WORK TO COMPLETE.
In the records below, find the line containing "Which is larger, the orange" and repeat it and every line after it exactly, without pictures.
-- MATERIAL PROVIDED start --
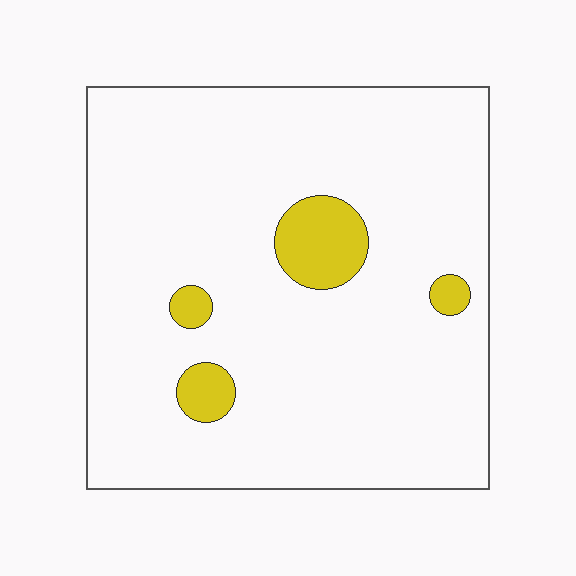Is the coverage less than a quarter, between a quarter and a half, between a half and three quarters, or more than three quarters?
Less than a quarter.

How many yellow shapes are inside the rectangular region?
4.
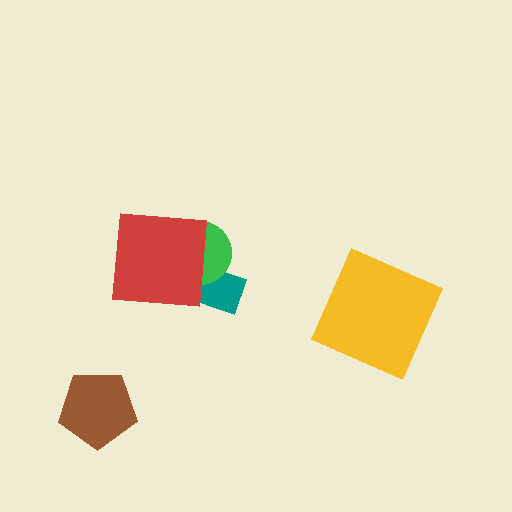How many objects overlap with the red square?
2 objects overlap with the red square.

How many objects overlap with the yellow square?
0 objects overlap with the yellow square.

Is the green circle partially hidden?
Yes, it is partially covered by another shape.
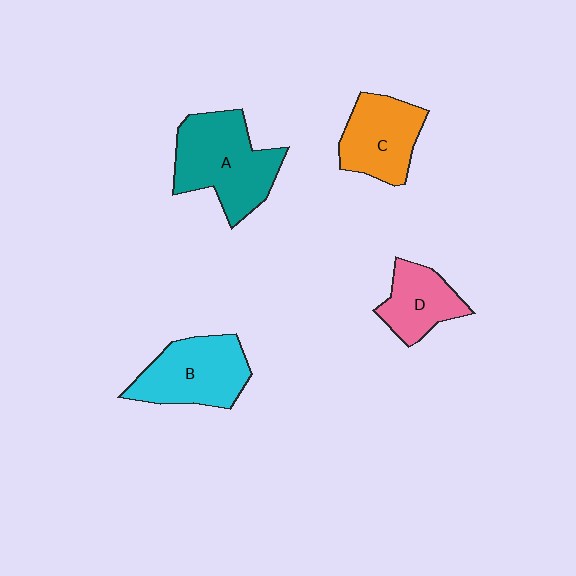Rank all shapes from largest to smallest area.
From largest to smallest: A (teal), B (cyan), C (orange), D (pink).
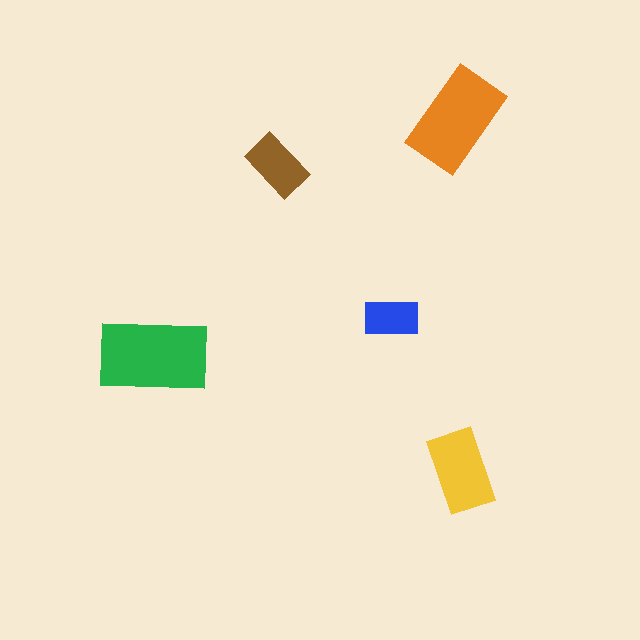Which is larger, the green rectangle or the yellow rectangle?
The green one.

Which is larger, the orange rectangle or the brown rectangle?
The orange one.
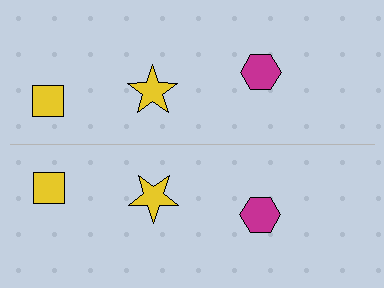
-- MATERIAL PROVIDED end --
PROBLEM SOLUTION.
Which is larger, the orange rectangle or the brown rectangle?
The orange one.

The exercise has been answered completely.